Start TASK DATA
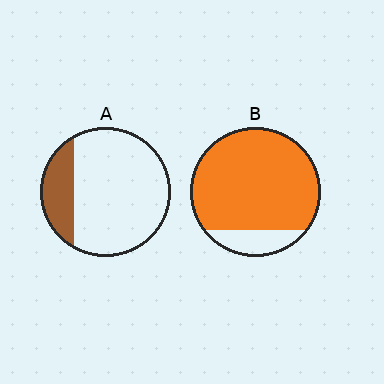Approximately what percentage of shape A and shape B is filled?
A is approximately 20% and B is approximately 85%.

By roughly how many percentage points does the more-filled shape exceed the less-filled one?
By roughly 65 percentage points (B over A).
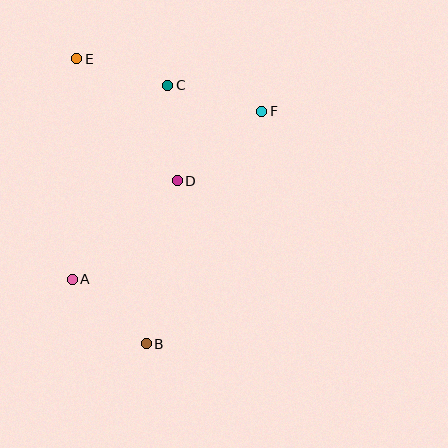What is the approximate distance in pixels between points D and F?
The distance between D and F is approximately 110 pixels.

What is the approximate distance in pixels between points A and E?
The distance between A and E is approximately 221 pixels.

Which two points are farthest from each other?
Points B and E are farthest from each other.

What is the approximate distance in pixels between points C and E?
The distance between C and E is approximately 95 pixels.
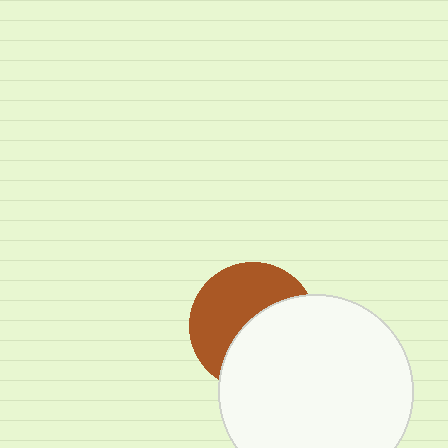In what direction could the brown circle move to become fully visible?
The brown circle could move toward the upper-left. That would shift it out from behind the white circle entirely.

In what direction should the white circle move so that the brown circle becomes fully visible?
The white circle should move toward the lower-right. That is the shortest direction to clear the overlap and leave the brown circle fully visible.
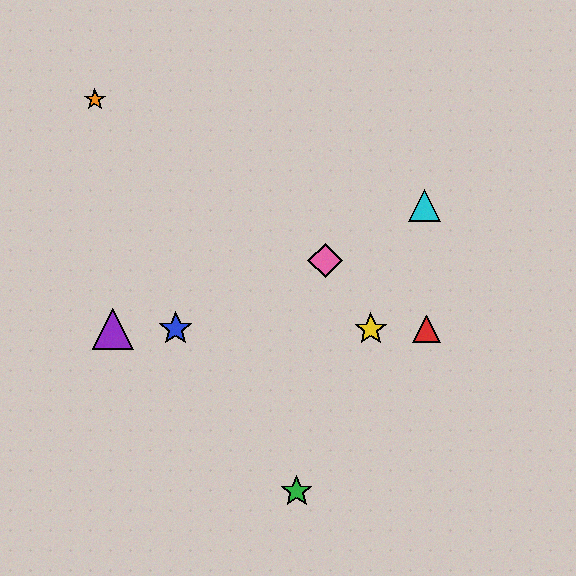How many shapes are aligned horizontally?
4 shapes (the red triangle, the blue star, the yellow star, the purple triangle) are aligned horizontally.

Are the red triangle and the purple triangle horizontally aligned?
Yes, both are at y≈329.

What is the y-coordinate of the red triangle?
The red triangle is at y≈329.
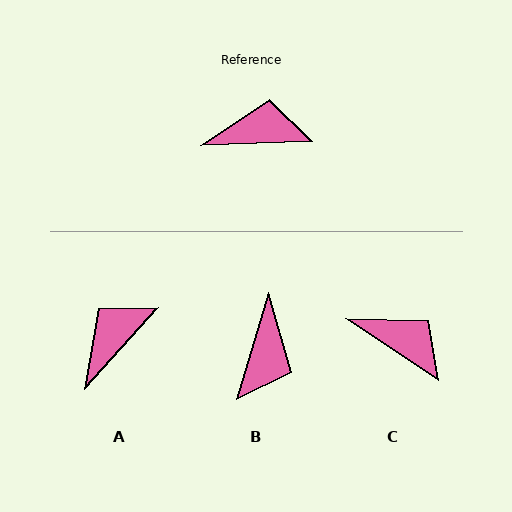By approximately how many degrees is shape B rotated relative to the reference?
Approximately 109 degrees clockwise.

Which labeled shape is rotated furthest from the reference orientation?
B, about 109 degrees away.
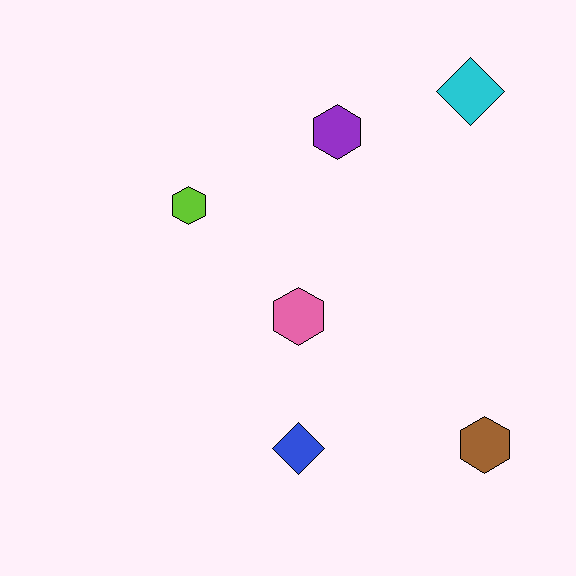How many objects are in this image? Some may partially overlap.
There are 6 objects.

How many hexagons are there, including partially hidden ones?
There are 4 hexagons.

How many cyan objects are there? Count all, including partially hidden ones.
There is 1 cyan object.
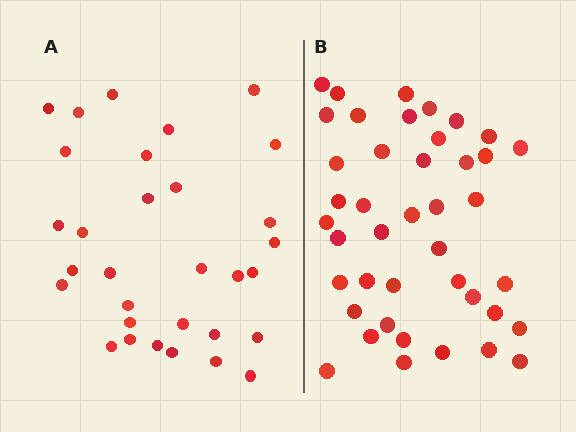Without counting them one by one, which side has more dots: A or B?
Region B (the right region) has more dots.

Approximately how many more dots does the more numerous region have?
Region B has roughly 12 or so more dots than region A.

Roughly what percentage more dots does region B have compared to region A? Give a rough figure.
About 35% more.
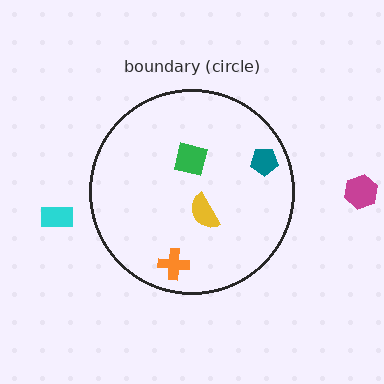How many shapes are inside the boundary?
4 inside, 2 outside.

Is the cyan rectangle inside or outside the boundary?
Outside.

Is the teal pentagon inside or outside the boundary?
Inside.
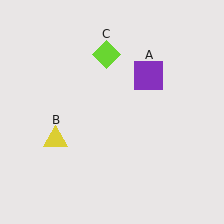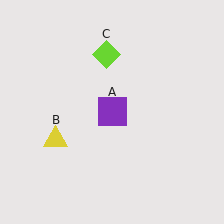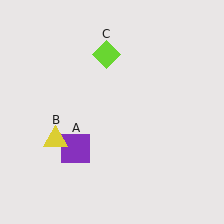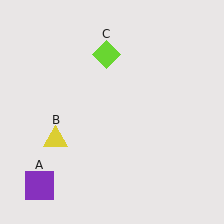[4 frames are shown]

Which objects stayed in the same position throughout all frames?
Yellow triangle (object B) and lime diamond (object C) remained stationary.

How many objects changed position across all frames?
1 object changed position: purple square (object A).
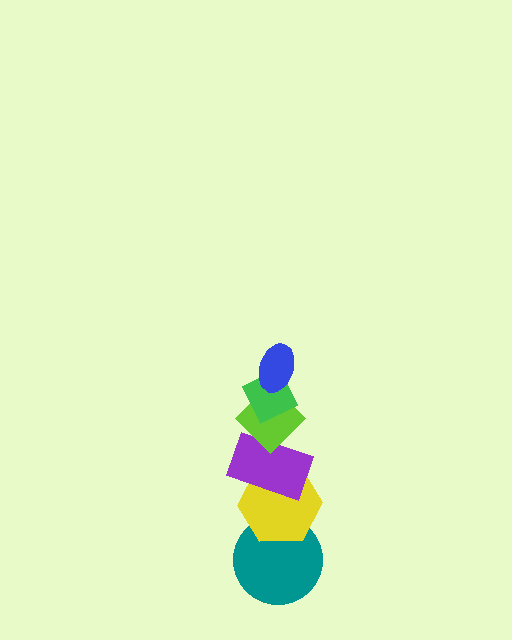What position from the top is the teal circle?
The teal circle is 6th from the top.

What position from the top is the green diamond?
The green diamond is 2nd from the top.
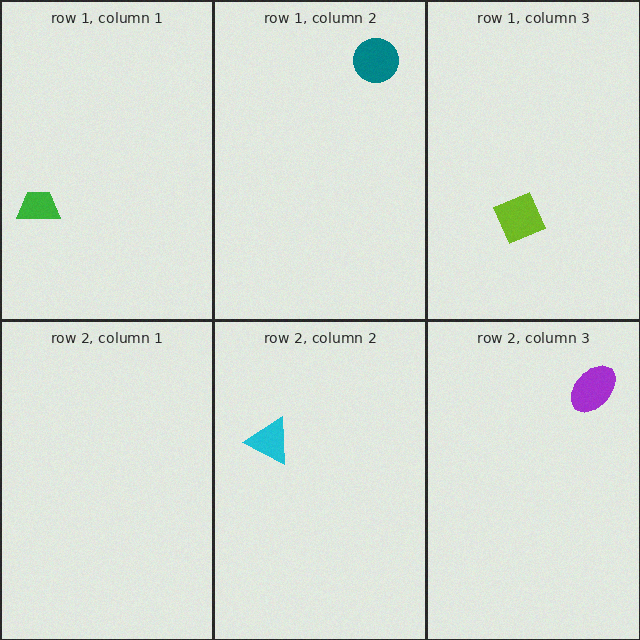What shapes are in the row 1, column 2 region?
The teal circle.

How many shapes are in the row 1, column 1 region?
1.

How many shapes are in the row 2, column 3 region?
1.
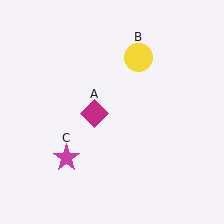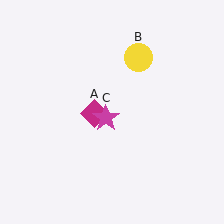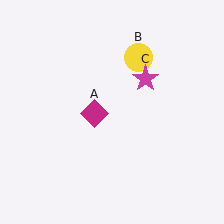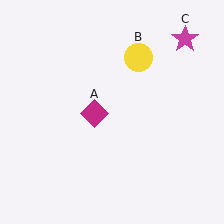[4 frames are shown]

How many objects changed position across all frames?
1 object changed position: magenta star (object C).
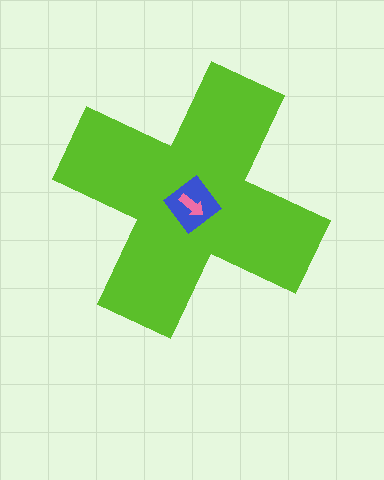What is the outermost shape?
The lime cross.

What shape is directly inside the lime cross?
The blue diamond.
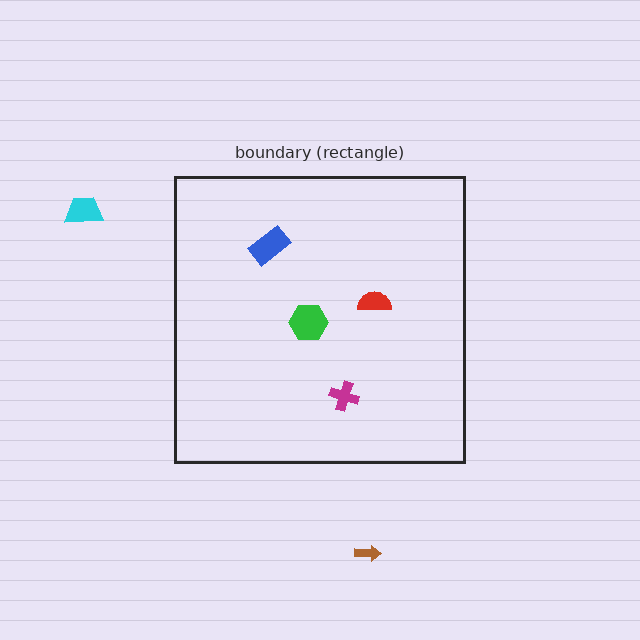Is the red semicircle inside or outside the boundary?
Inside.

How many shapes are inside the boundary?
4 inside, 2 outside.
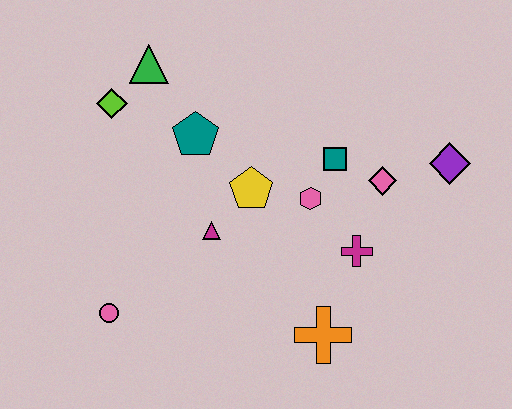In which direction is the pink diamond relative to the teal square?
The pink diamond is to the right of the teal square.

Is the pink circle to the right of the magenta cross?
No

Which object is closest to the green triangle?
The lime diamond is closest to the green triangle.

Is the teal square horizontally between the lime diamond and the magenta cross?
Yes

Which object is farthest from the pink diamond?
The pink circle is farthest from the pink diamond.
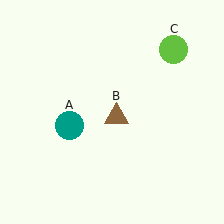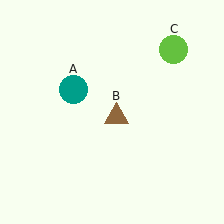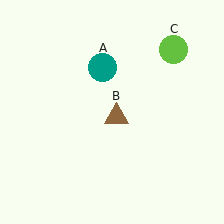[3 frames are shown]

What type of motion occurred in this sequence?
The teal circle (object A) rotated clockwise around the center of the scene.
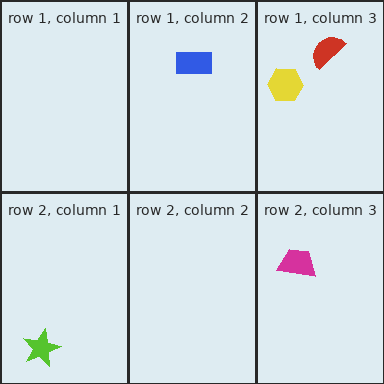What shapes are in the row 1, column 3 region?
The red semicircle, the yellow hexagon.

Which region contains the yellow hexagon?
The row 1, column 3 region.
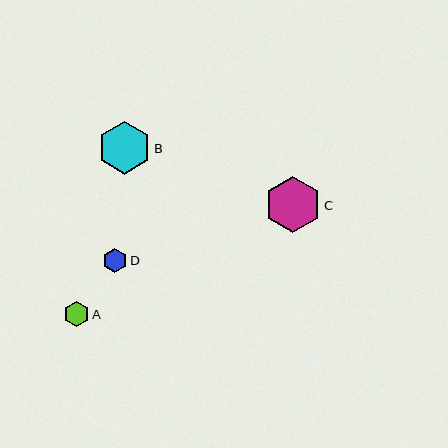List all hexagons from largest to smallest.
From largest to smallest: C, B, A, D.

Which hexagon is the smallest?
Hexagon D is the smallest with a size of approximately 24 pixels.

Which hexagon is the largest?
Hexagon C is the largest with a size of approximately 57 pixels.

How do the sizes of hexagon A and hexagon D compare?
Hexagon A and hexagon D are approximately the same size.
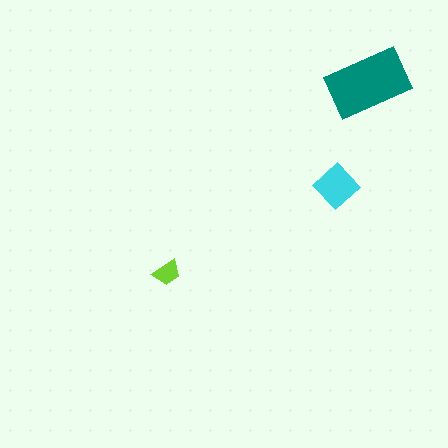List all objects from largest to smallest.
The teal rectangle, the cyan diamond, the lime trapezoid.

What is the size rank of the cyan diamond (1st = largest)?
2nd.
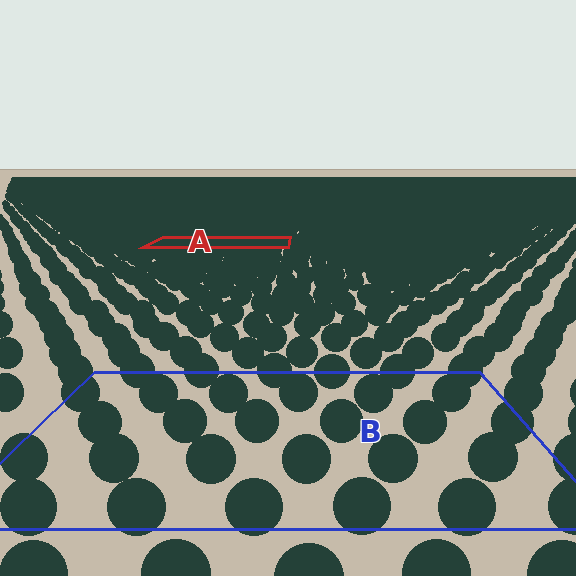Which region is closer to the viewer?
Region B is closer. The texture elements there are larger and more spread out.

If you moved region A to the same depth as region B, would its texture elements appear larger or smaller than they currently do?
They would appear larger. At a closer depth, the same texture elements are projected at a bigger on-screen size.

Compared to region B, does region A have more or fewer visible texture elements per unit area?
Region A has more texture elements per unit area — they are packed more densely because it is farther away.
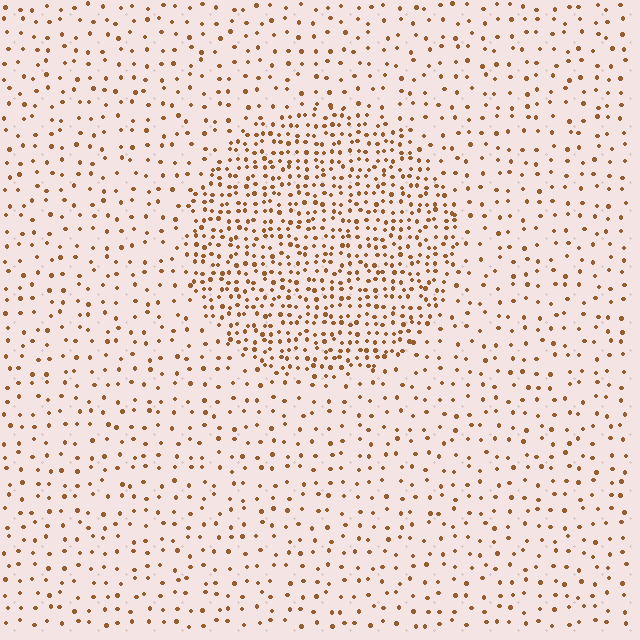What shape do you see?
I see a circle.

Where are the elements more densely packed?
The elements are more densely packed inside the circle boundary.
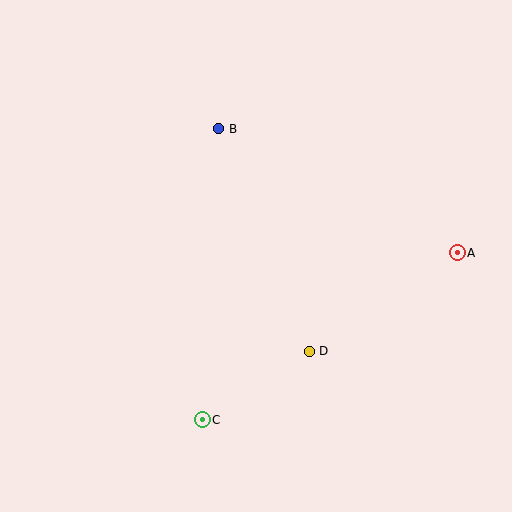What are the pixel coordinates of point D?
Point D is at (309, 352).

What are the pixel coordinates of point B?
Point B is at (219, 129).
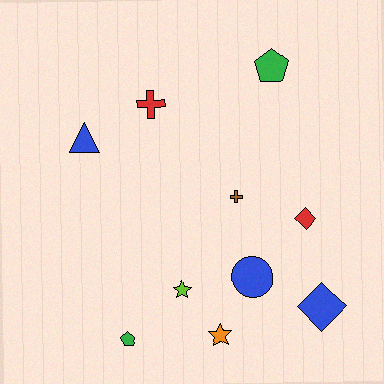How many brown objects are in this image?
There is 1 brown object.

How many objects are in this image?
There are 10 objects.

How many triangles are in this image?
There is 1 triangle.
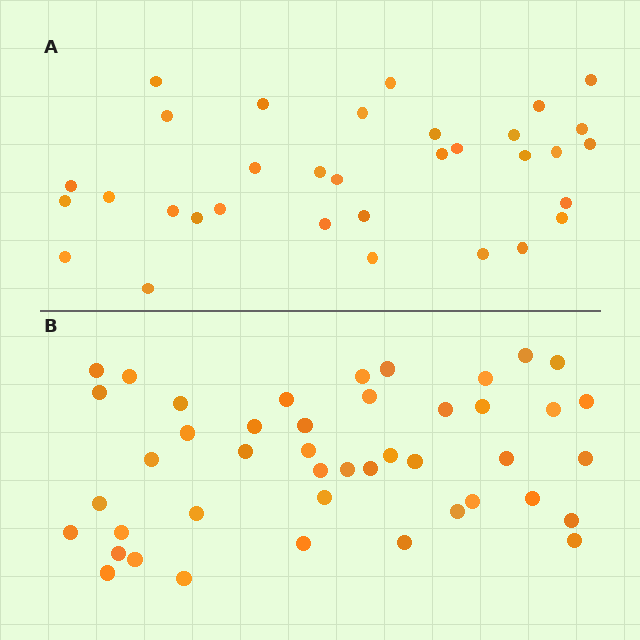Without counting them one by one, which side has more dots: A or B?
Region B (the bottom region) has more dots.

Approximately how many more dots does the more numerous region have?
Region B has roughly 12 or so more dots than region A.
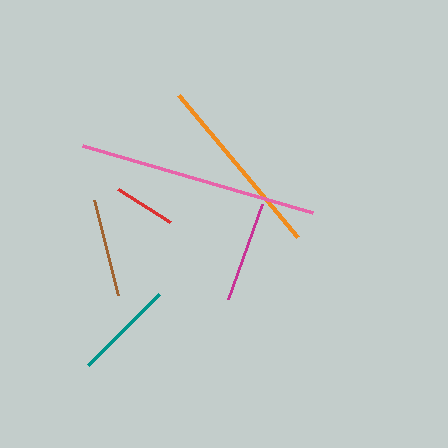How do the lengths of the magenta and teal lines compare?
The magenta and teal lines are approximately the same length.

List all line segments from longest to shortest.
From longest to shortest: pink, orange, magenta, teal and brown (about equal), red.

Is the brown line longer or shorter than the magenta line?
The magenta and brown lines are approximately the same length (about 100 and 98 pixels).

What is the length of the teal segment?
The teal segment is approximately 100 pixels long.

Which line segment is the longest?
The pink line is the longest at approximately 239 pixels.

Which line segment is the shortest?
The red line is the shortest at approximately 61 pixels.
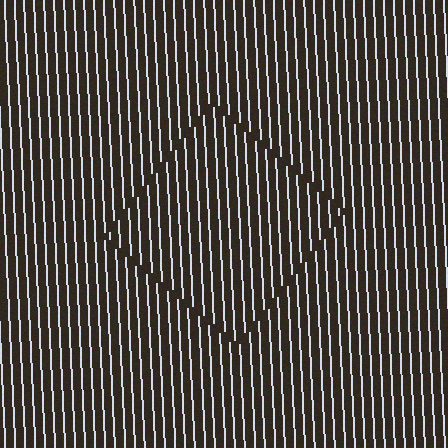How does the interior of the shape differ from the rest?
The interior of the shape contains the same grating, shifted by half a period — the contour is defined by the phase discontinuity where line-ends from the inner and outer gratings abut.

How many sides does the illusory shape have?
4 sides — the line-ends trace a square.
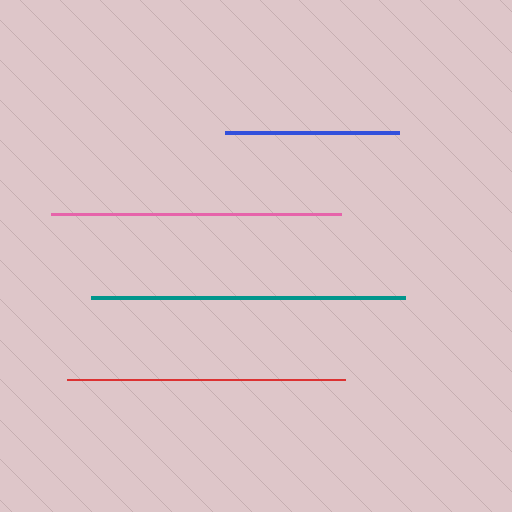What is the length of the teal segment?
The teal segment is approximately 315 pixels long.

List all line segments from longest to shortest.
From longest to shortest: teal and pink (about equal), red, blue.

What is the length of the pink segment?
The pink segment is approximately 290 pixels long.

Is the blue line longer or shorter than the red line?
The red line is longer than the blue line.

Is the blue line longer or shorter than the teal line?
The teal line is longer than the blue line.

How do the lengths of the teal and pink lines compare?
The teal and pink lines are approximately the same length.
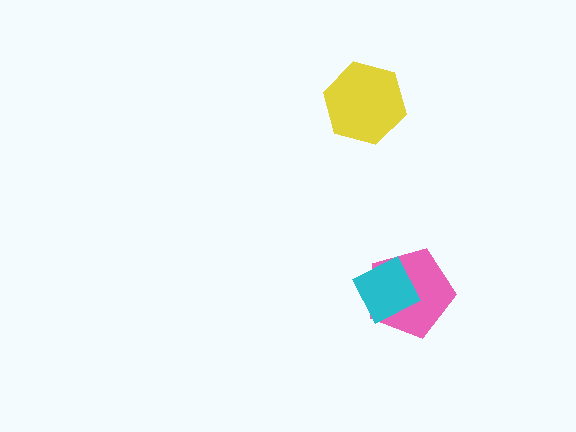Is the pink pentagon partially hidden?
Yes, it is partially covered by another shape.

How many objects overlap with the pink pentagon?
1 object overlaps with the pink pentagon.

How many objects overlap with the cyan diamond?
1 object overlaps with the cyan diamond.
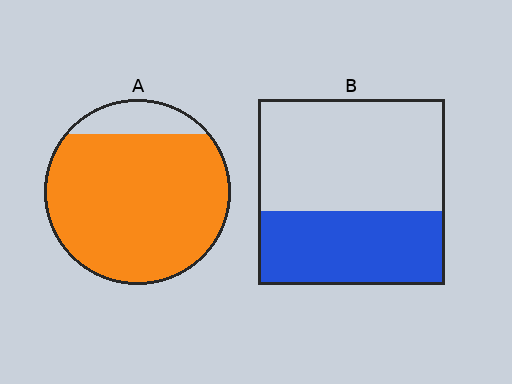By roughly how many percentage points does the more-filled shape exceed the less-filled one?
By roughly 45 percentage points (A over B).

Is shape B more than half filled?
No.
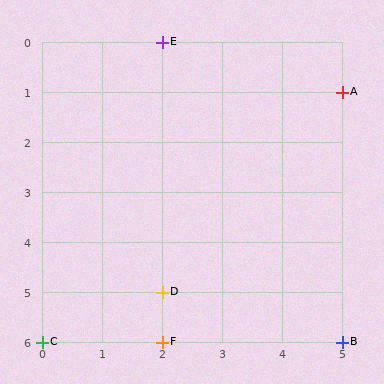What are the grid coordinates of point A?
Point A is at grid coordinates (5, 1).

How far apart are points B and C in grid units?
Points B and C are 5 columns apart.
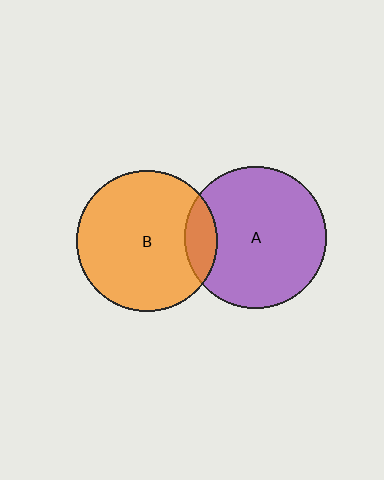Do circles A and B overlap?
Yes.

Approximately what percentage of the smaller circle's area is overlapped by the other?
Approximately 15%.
End TASK DATA
EXERCISE DIRECTIONS: Reproduce precisely the lines of the listing above, from the line containing "Is shape B more than half filled?" to the last line, both ends included. Pictures are to be omitted.

EXPECTED OUTPUT:
Is shape B more than half filled?
No.
What are the grid coordinates of point A?
Point A is at grid coordinates (5, 1).

How far apart are points B and C in grid units?
Points B and C are 5 columns apart.
Do circles A and B overlap?
Yes.

Approximately what percentage of the smaller circle's area is overlapped by the other?
Approximately 15%.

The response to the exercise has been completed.